▸ Objective
Omit all pictures. Copy exactly the lines from the line containing "What is at row 3, column 1?" to the end of the listing, with both ends included.

▸ Material provided
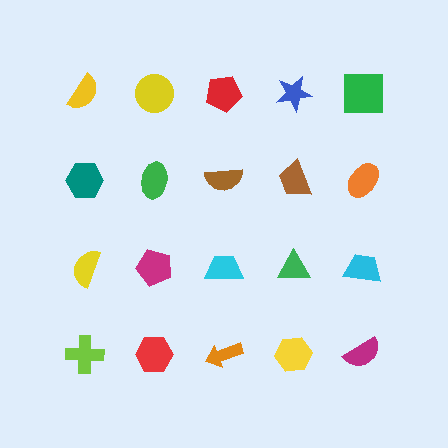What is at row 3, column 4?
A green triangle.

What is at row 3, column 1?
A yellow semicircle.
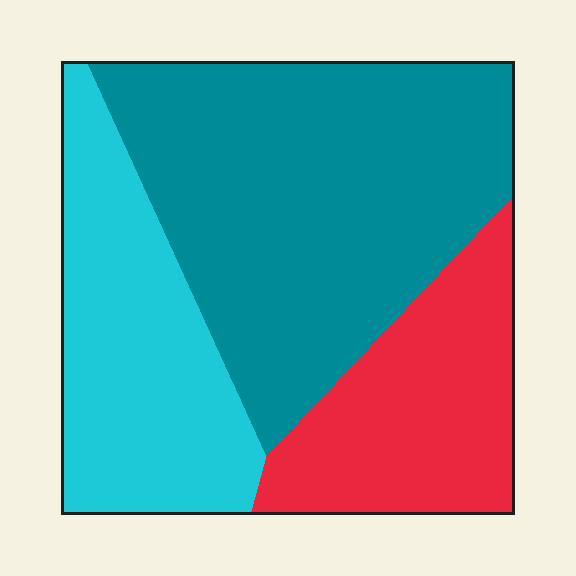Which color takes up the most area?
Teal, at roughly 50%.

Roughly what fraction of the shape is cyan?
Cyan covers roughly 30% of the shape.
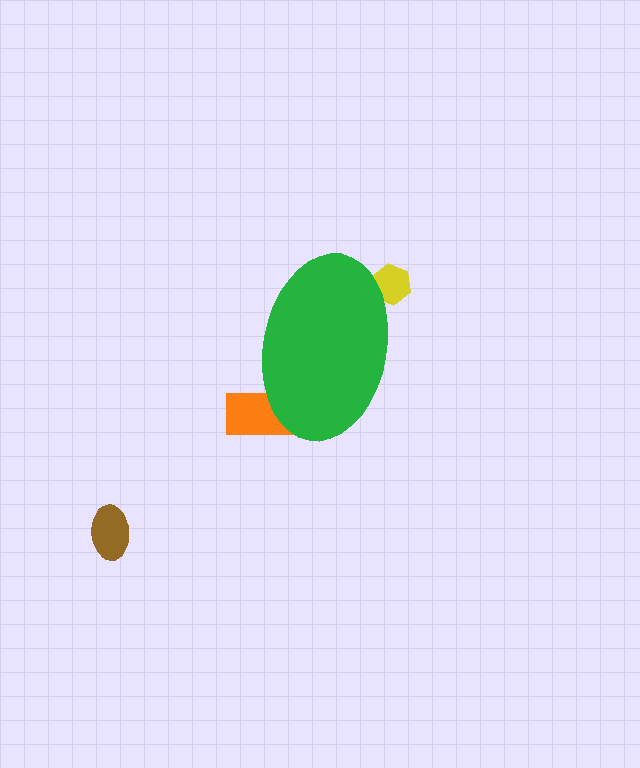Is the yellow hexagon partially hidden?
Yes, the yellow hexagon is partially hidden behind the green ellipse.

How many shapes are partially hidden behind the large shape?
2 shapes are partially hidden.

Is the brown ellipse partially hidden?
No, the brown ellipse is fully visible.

▸ Finished answer
What is at row 3, column 1?
A yellow semicircle.
Which color takes up the most area?
Teal, at roughly 50%.

Roughly what fraction of the shape is cyan?
Cyan covers roughly 30% of the shape.
Is the yellow hexagon partially hidden?
Yes, the yellow hexagon is partially hidden behind the green ellipse.

How many shapes are partially hidden behind the large shape?
2 shapes are partially hidden.

Is the brown ellipse partially hidden?
No, the brown ellipse is fully visible.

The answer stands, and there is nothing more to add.